From the line that contains "Which option should" down to the last line of the data below, restate every line word for word, skipping any images.

#### Provided material

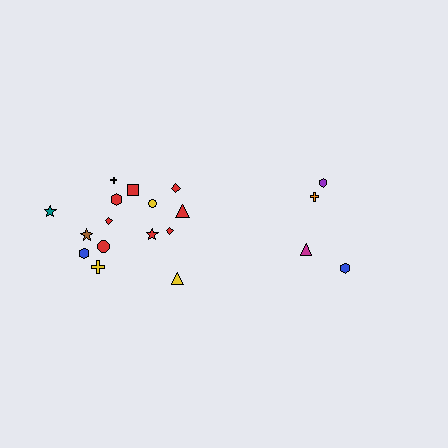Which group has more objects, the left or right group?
The left group.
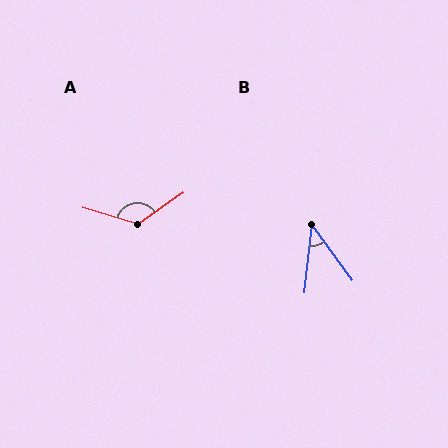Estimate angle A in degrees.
Approximately 127 degrees.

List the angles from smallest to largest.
B (43°), A (127°).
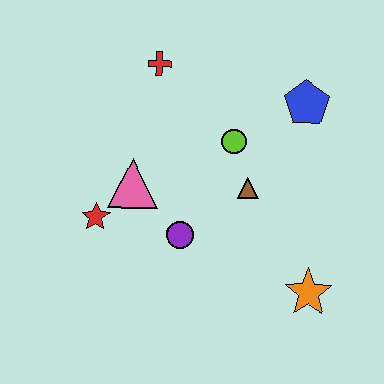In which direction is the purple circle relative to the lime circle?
The purple circle is below the lime circle.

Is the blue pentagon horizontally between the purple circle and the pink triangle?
No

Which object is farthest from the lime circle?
The orange star is farthest from the lime circle.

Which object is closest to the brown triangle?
The lime circle is closest to the brown triangle.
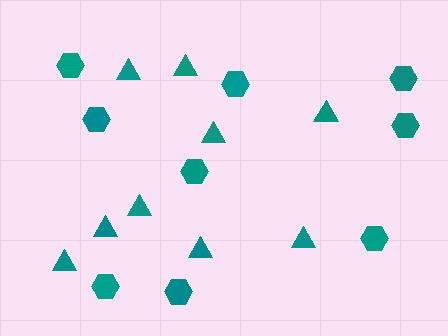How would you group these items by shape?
There are 2 groups: one group of hexagons (9) and one group of triangles (9).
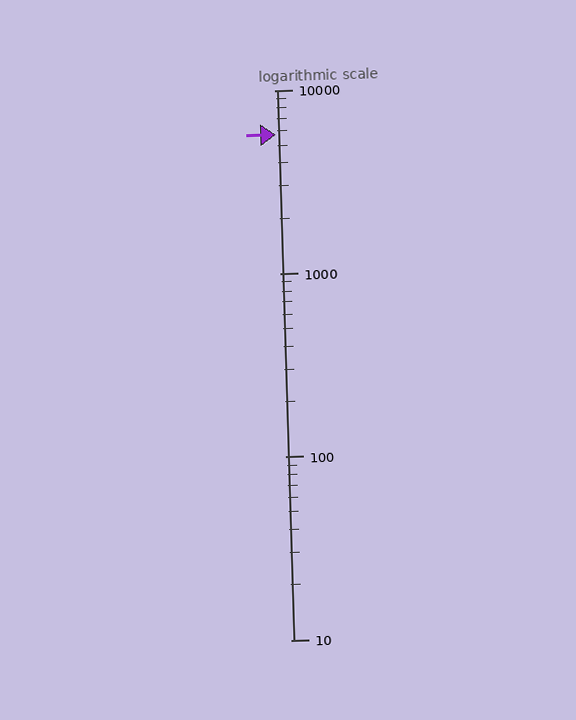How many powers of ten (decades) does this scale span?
The scale spans 3 decades, from 10 to 10000.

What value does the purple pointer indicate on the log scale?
The pointer indicates approximately 5700.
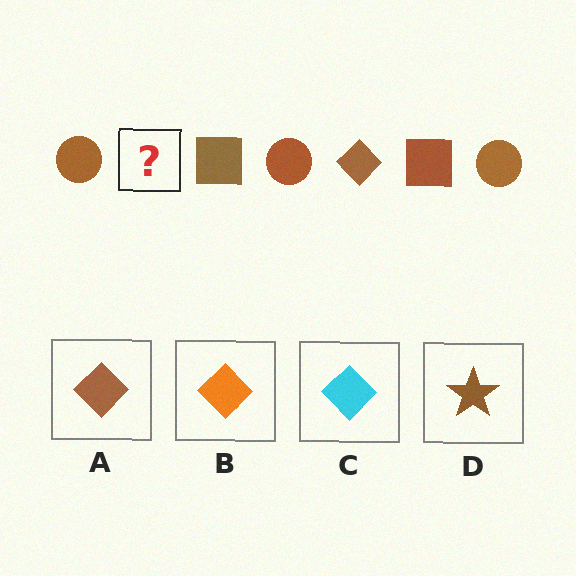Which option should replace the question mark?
Option A.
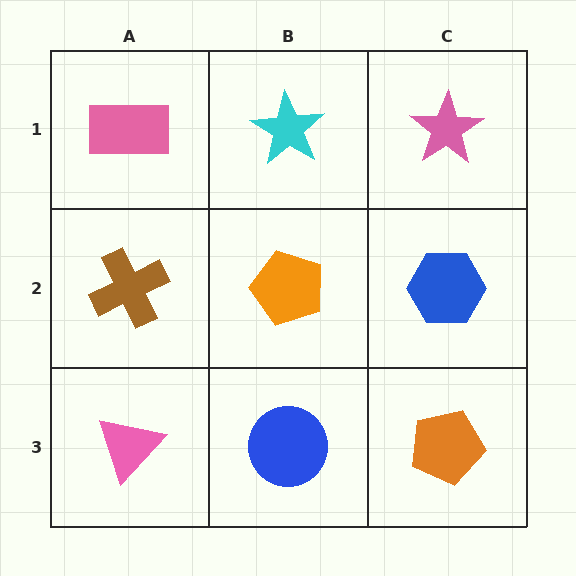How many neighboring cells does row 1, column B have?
3.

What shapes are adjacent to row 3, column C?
A blue hexagon (row 2, column C), a blue circle (row 3, column B).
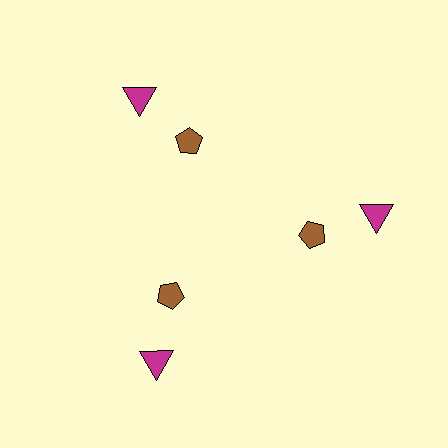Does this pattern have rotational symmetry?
Yes, this pattern has 3-fold rotational symmetry. It looks the same after rotating 120 degrees around the center.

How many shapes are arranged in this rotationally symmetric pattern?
There are 6 shapes, arranged in 3 groups of 2.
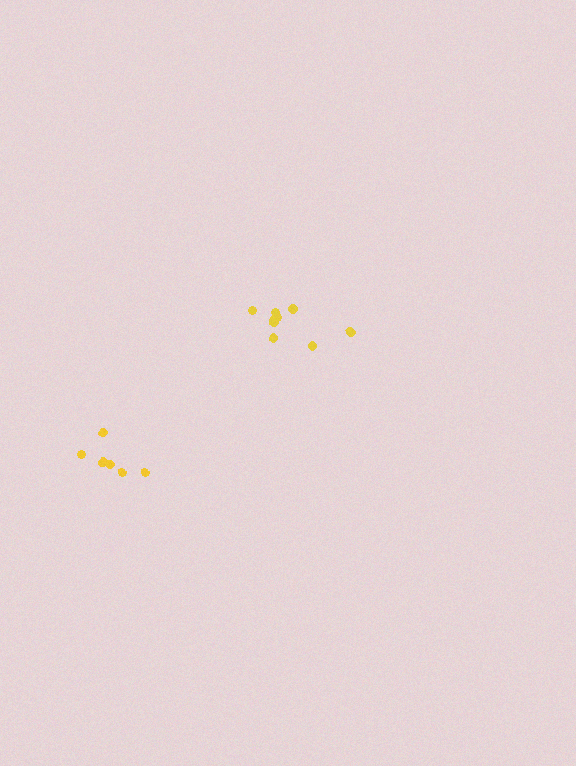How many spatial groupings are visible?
There are 2 spatial groupings.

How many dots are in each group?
Group 1: 6 dots, Group 2: 9 dots (15 total).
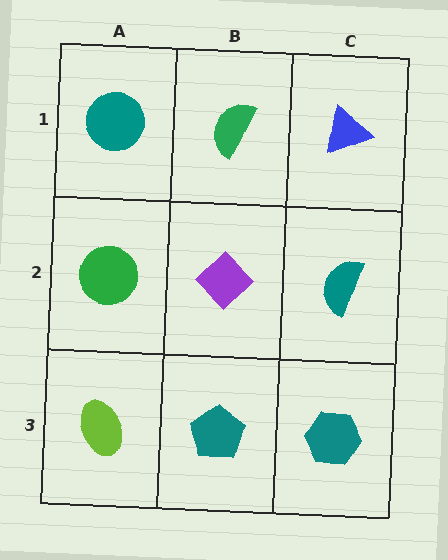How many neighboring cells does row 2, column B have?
4.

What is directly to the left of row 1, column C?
A green semicircle.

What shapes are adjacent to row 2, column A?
A teal circle (row 1, column A), a lime ellipse (row 3, column A), a purple diamond (row 2, column B).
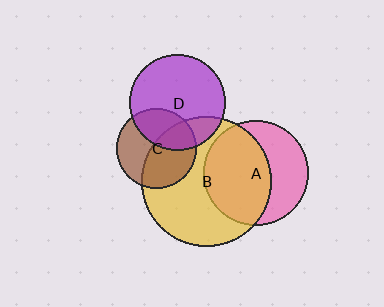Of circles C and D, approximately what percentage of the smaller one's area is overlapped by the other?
Approximately 40%.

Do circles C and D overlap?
Yes.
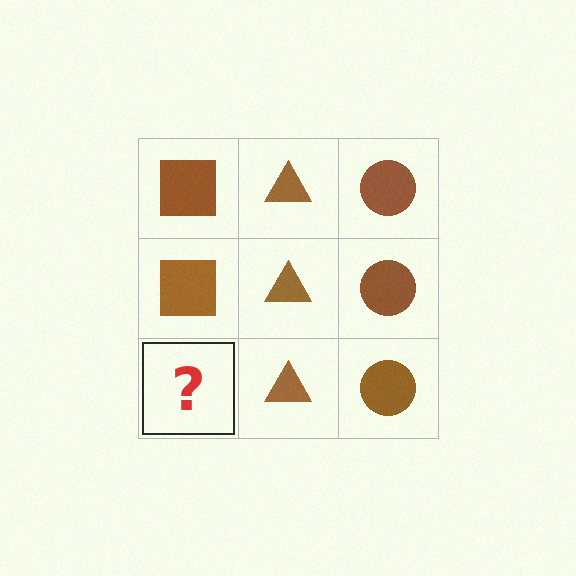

########

§ **Result of this exercise**
Which option should replace the question mark?
Option A.
How many neighboring cells does row 1, column B have?
3.

What shapes are adjacent to row 3, column C?
A blue hexagon (row 2, column C), a blue circle (row 3, column B).
Does this pattern have rotational symmetry?
Yes, this pattern has 3-fold rotational symmetry. It looks the same after rotating 120 degrees around the center.

How many shapes are arranged in this rotationally symmetric pattern?
There are 6 shapes, arranged in 3 groups of 2.
How many spatial groupings are visible?
There are 2 spatial groupings.

How many dots are in each group?
Group 1: 6 dots, Group 2: 9 dots (15 total).
How many neighboring cells does row 2, column B have?
4.

What is directly to the left of row 1, column C?
A green semicircle.

What shapes are adjacent to row 2, column A?
A teal circle (row 1, column A), a lime ellipse (row 3, column A), a purple diamond (row 2, column B).
Of circles C and D, approximately what percentage of the smaller one's area is overlapped by the other?
Approximately 40%.

Do circles C and D overlap?
Yes.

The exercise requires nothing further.